**Task to carry out:**
Transcribe every entry below word for word, but skip the pictures.

- - - - - - -

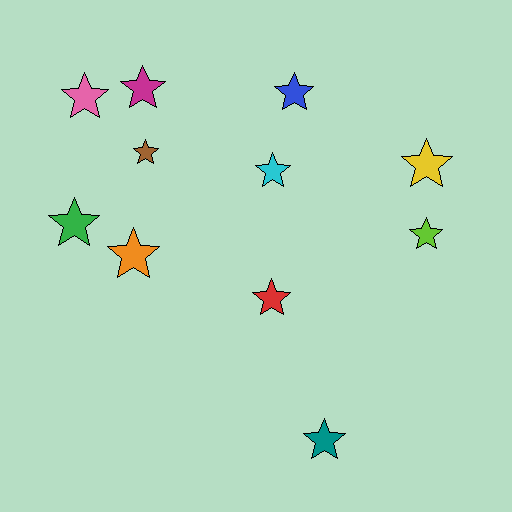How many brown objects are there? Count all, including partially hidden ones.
There is 1 brown object.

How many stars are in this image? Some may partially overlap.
There are 11 stars.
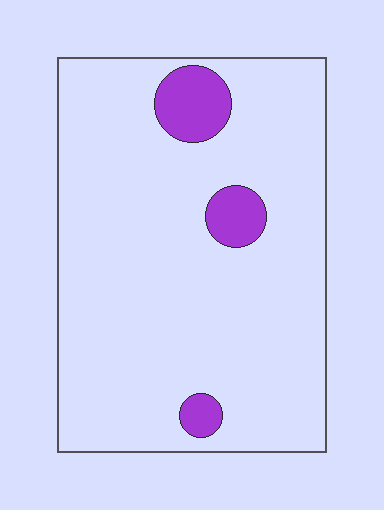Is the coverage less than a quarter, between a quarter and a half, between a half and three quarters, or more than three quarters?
Less than a quarter.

- - - - - - -

**Task response:**
How many brown objects are there? Count all, including partially hidden ones.
There is 1 brown object.

How many stars are in this image? Some may partially overlap.
There are 11 stars.
Is the coverage less than a quarter, between a quarter and a half, between a half and three quarters, or more than three quarters?
Less than a quarter.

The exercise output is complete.